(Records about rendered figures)
* start *
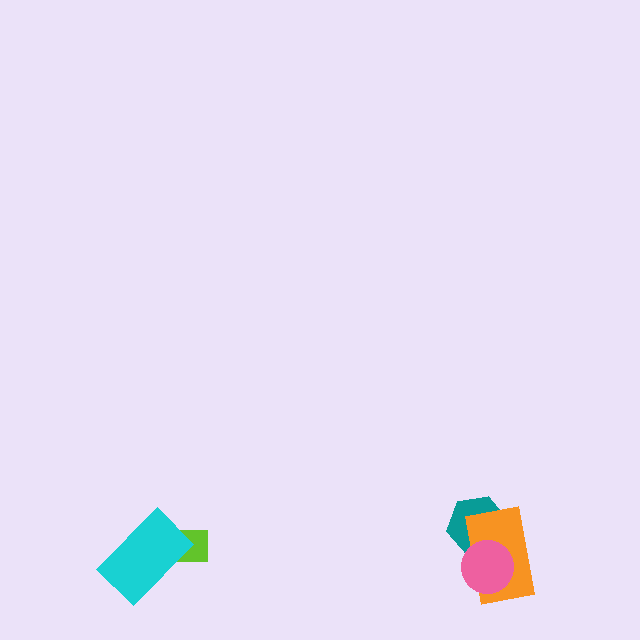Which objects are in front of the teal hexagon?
2 objects cover part of the teal hexagon: the orange rectangle and the pink circle.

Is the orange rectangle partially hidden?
Yes, it is partially covered by another shape.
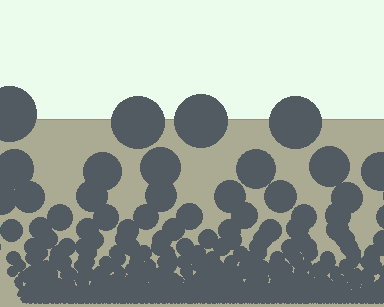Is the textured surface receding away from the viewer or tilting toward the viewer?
The surface appears to tilt toward the viewer. Texture elements get larger and sparser toward the top.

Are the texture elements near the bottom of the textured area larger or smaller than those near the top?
Smaller. The gradient is inverted — elements near the bottom are smaller and denser.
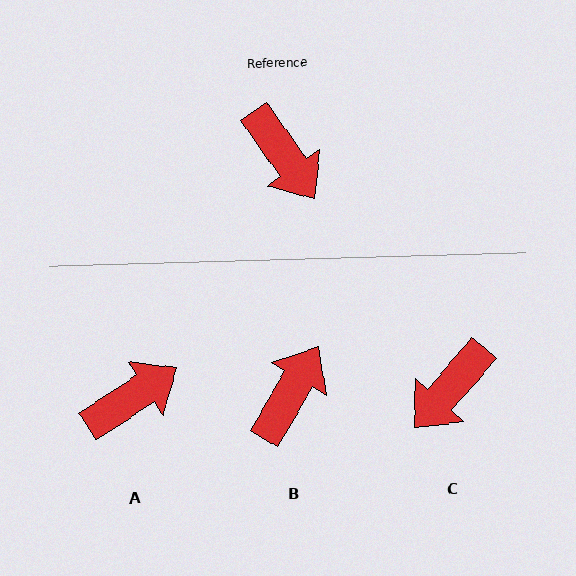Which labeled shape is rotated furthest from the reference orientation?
B, about 114 degrees away.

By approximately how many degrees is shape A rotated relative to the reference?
Approximately 88 degrees counter-clockwise.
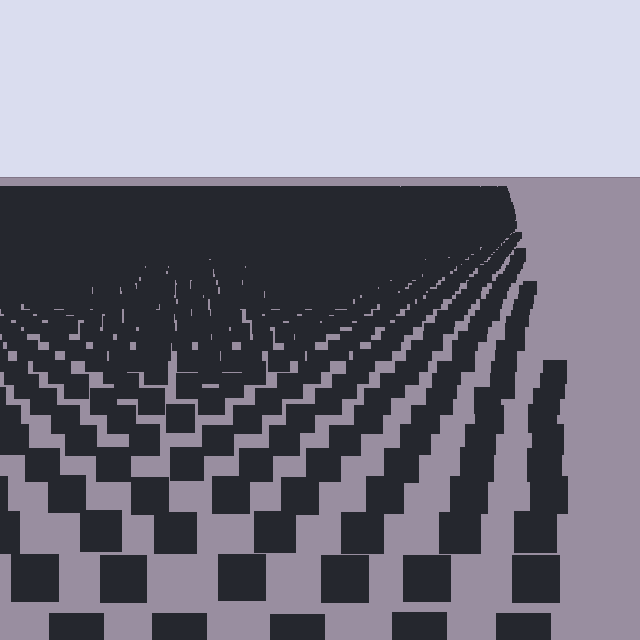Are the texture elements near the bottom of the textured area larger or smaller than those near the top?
Larger. Near the bottom, elements are closer to the viewer and appear at a bigger on-screen size.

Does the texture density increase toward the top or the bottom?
Density increases toward the top.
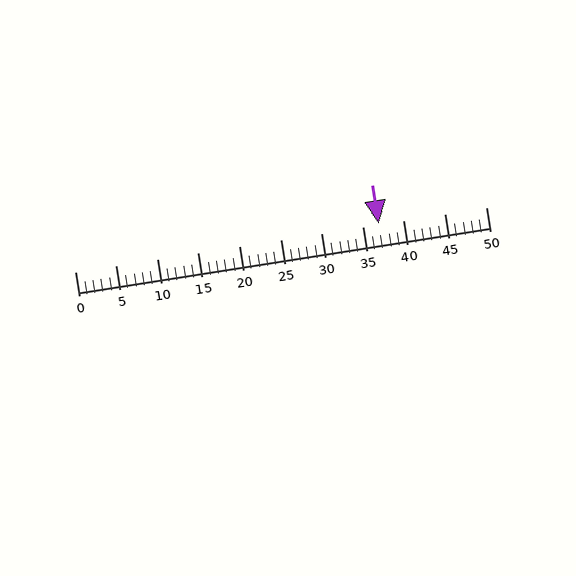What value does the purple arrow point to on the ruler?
The purple arrow points to approximately 37.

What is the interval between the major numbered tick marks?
The major tick marks are spaced 5 units apart.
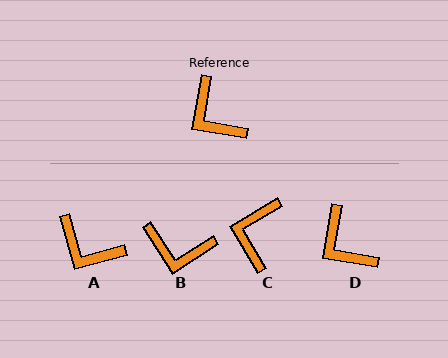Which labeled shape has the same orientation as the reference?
D.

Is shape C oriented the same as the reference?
No, it is off by about 50 degrees.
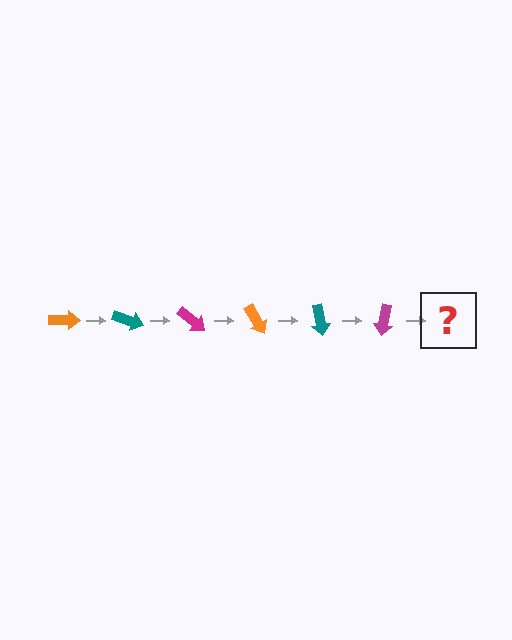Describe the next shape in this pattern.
It should be an orange arrow, rotated 120 degrees clockwise from the start.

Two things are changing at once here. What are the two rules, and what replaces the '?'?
The two rules are that it rotates 20 degrees clockwise each step and the color cycles through orange, teal, and magenta. The '?' should be an orange arrow, rotated 120 degrees clockwise from the start.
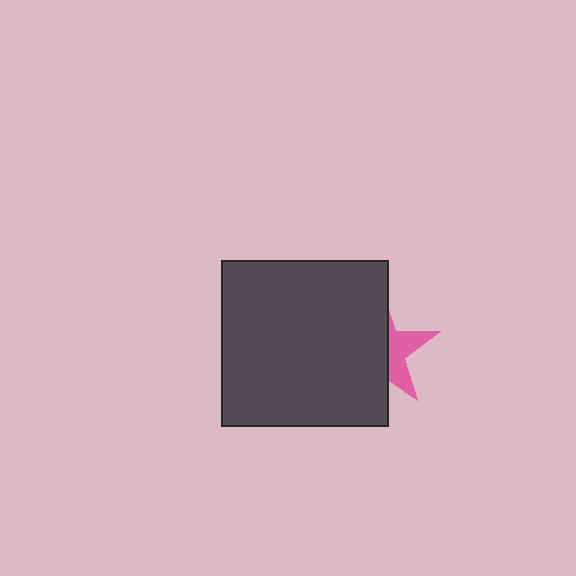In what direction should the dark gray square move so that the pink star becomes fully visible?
The dark gray square should move left. That is the shortest direction to clear the overlap and leave the pink star fully visible.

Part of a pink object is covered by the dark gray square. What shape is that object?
It is a star.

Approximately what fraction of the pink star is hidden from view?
Roughly 64% of the pink star is hidden behind the dark gray square.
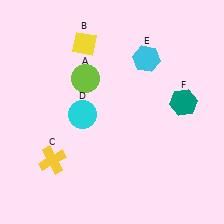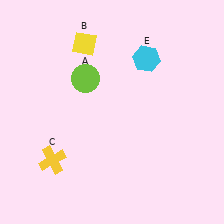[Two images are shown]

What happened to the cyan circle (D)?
The cyan circle (D) was removed in Image 2. It was in the bottom-left area of Image 1.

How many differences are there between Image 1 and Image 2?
There are 2 differences between the two images.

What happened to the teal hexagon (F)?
The teal hexagon (F) was removed in Image 2. It was in the top-right area of Image 1.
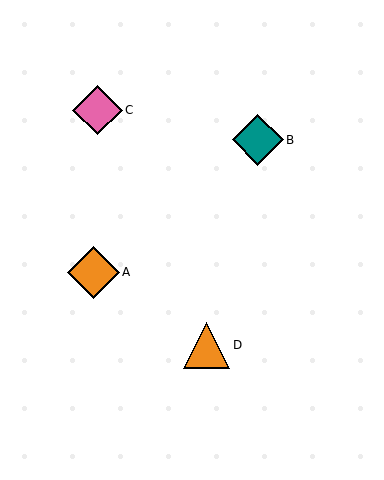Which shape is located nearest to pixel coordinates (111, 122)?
The pink diamond (labeled C) at (97, 110) is nearest to that location.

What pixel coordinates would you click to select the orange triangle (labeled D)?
Click at (207, 345) to select the orange triangle D.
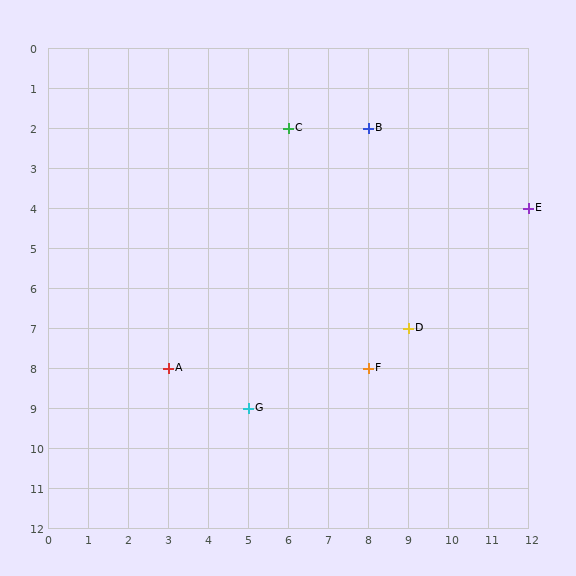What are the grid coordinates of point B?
Point B is at grid coordinates (8, 2).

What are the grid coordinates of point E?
Point E is at grid coordinates (12, 4).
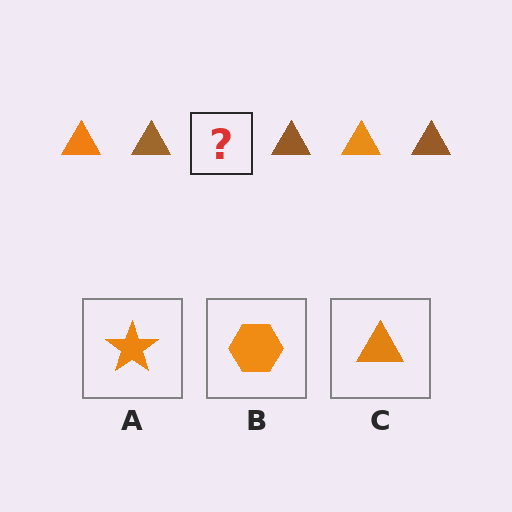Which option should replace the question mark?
Option C.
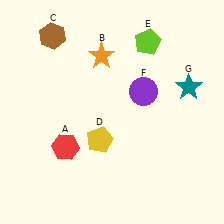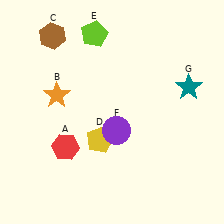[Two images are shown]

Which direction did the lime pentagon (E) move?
The lime pentagon (E) moved left.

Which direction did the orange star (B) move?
The orange star (B) moved down and to the left.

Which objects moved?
The objects that moved are: the orange star (B), the lime pentagon (E), the purple circle (F).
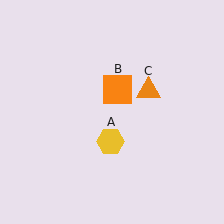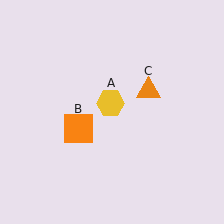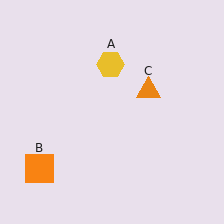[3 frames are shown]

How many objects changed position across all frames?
2 objects changed position: yellow hexagon (object A), orange square (object B).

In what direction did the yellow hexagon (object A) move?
The yellow hexagon (object A) moved up.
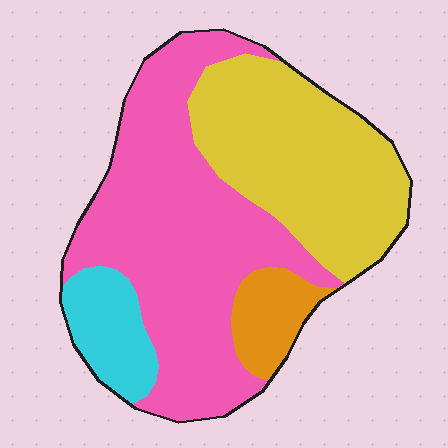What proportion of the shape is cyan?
Cyan covers 10% of the shape.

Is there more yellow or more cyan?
Yellow.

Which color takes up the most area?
Pink, at roughly 50%.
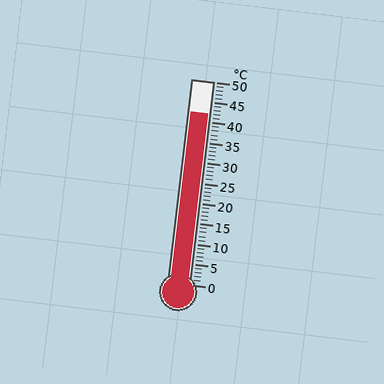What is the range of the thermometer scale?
The thermometer scale ranges from 0°C to 50°C.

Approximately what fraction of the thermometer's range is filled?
The thermometer is filled to approximately 85% of its range.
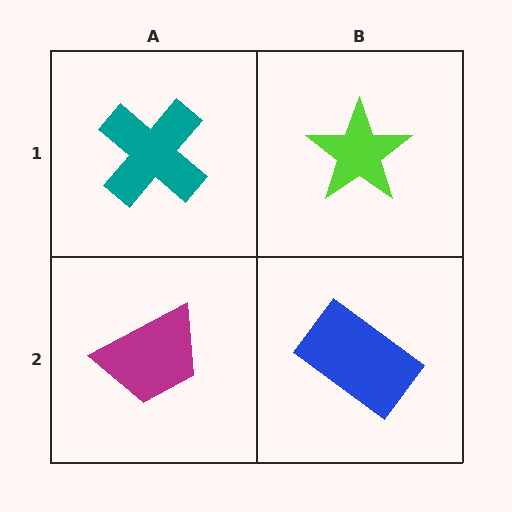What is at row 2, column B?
A blue rectangle.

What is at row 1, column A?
A teal cross.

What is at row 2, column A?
A magenta trapezoid.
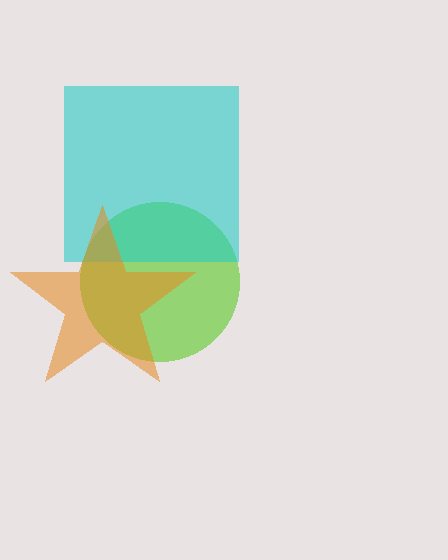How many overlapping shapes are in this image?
There are 3 overlapping shapes in the image.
* end *
Aim of the exercise:
Print each record exactly as it stands, leaving the images out.

In response:
Which objects are in front of the teal hexagon?
2 objects cover part of the teal hexagon: the orange rectangle and the pink circle.

Is the orange rectangle partially hidden?
Yes, it is partially covered by another shape.
Is the textured surface receding away from the viewer or tilting toward the viewer?
The surface appears to tilt toward the viewer. Texture elements get larger and sparser toward the top.

Are the texture elements near the bottom of the textured area larger or smaller than those near the top?
Smaller. The gradient is inverted — elements near the bottom are smaller and denser.
Which labeled shape is rotated furthest from the reference orientation?
B, about 114 degrees away.

By approximately how many degrees is shape A rotated relative to the reference?
Approximately 88 degrees counter-clockwise.
Are the texture elements near the bottom of the textured area larger or smaller than those near the top?
Larger. Near the bottom, elements are closer to the viewer and appear at a bigger on-screen size.

Does the texture density increase toward the top or the bottom?
Density increases toward the top.
What value does the purple arrow point to on the ruler?
The purple arrow points to approximately 37.

What is the interval between the major numbered tick marks?
The major tick marks are spaced 5 units apart.
Which labeled shape has the same orientation as the reference?
D.

Is shape C oriented the same as the reference?
No, it is off by about 50 degrees.
Describe the next shape in this pattern.
It should be an orange arrow, rotated 120 degrees clockwise from the start.

Two things are changing at once here. What are the two rules, and what replaces the '?'?
The two rules are that it rotates 20 degrees clockwise each step and the color cycles through orange, teal, and magenta. The '?' should be an orange arrow, rotated 120 degrees clockwise from the start.
In what direction should the dark gray square move so that the pink star becomes fully visible?
The dark gray square should move left. That is the shortest direction to clear the overlap and leave the pink star fully visible.

Part of a pink object is covered by the dark gray square. What shape is that object?
It is a star.

Approximately what fraction of the pink star is hidden from view?
Roughly 64% of the pink star is hidden behind the dark gray square.
[Two images are shown]

What happened to the cyan circle (D)?
The cyan circle (D) was removed in Image 2. It was in the bottom-left area of Image 1.

How many differences are there between Image 1 and Image 2?
There are 2 differences between the two images.

What happened to the teal hexagon (F)?
The teal hexagon (F) was removed in Image 2. It was in the top-right area of Image 1.
Which shape is located nearest to pixel coordinates (111, 122)?
The pink diamond (labeled C) at (97, 110) is nearest to that location.

What pixel coordinates would you click to select the orange triangle (labeled D)?
Click at (207, 345) to select the orange triangle D.
What are the grid coordinates of point B?
Point B is at grid coordinates (8, 2).

What are the grid coordinates of point E?
Point E is at grid coordinates (12, 4).
Which option should replace the question mark?
Option C.
[Two images are shown]

Which direction did the lime pentagon (E) move?
The lime pentagon (E) moved left.

Which direction did the orange star (B) move?
The orange star (B) moved down and to the left.

Which objects moved?
The objects that moved are: the orange star (B), the lime pentagon (E), the purple circle (F).
[3 frames are shown]

How many objects changed position across all frames?
2 objects changed position: yellow hexagon (object A), orange square (object B).

In what direction did the yellow hexagon (object A) move?
The yellow hexagon (object A) moved up.
What proportion of the shape is cyan?
Cyan covers 10% of the shape.

Is there more yellow or more cyan?
Yellow.

Which color takes up the most area?
Pink, at roughly 50%.
What is the range of the thermometer scale?
The thermometer scale ranges from 0°C to 50°C.

Approximately what fraction of the thermometer's range is filled?
The thermometer is filled to approximately 85% of its range.
What is at row 2, column B?
A blue rectangle.

What is at row 1, column A?
A teal cross.

What is at row 2, column A?
A magenta trapezoid.
How many overlapping shapes are in this image?
There are 3 overlapping shapes in the image.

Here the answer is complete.